* SHORT PROBLEM
Transcribe all of the records word for word, but omit the pictures.
--- START OF DATA FOR THE TASK ---
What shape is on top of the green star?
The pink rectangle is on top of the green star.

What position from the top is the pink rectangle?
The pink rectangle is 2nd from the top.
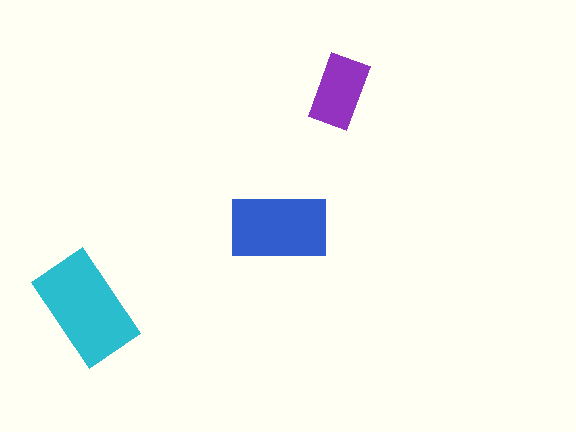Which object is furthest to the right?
The purple rectangle is rightmost.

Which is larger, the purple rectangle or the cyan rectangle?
The cyan one.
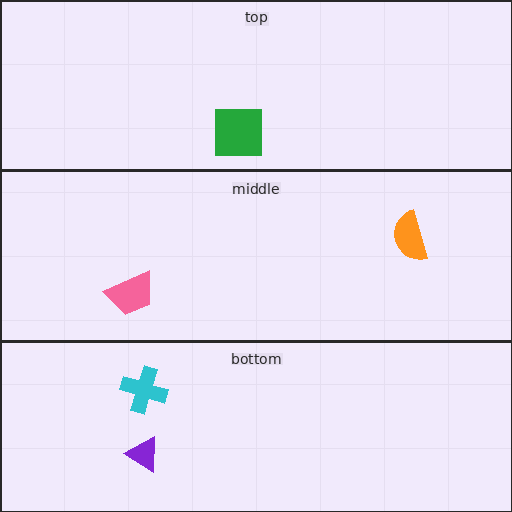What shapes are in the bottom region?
The purple triangle, the cyan cross.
--- END OF DATA FOR THE TASK ---
* TASK OUTPUT
What shape is on top of the green star?
The pink rectangle is on top of the green star.

What position from the top is the pink rectangle?
The pink rectangle is 2nd from the top.
Which object is furthest to the right?
The purple rectangle is rightmost.

Which is larger, the purple rectangle or the cyan rectangle?
The cyan one.
What shapes are in the bottom region?
The purple triangle, the cyan cross.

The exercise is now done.